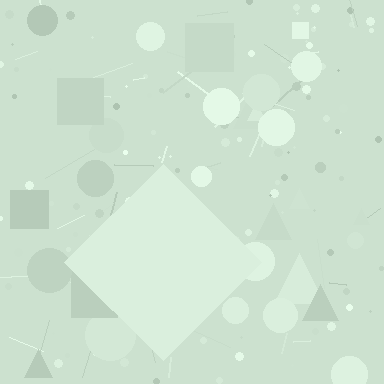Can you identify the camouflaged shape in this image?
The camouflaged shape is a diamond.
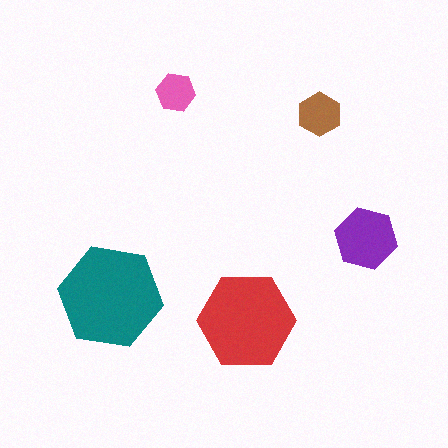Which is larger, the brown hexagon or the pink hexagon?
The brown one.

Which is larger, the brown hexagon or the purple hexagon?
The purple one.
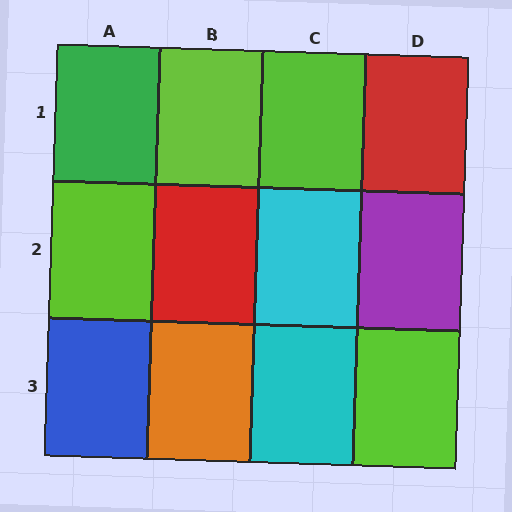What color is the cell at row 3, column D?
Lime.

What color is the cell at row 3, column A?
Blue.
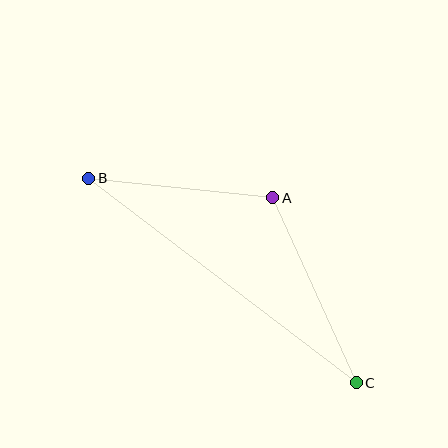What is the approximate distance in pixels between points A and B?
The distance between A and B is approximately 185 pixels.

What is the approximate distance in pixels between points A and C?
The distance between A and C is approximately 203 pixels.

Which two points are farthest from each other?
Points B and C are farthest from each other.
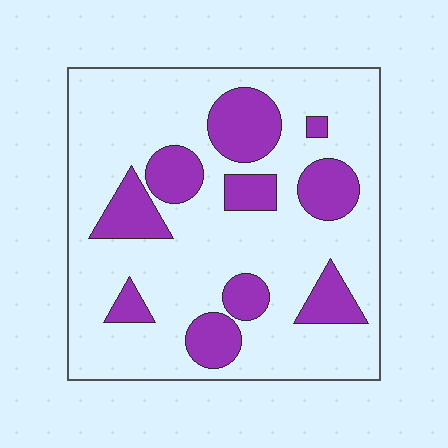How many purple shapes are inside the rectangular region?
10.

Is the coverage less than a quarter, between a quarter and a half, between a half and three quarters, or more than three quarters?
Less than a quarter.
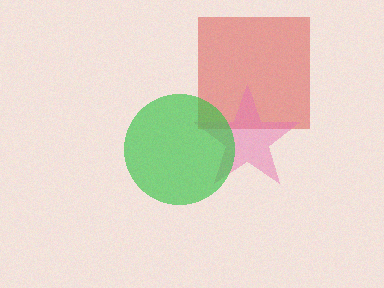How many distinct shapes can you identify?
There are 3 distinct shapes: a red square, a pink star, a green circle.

Work to complete »
From the material above, reproduce everything verbatim except the pictures.

Output below »
Can you identify the camouflaged shape in this image?
The camouflaged shape is a diamond.
Which is larger, the brown hexagon or the pink hexagon?
The brown one.

Which is larger, the brown hexagon or the purple hexagon?
The purple one.
What color is the cell at row 3, column D?
Lime.

What color is the cell at row 3, column A?
Blue.
What is the approximate distance in pixels between points A and B?
The distance between A and B is approximately 185 pixels.

What is the approximate distance in pixels between points A and C?
The distance between A and C is approximately 203 pixels.

Which two points are farthest from each other?
Points B and C are farthest from each other.
How many purple shapes are inside the rectangular region?
10.

Is the coverage less than a quarter, between a quarter and a half, between a half and three quarters, or more than three quarters?
Less than a quarter.
How many distinct shapes can you identify?
There are 3 distinct shapes: a red square, a pink star, a green circle.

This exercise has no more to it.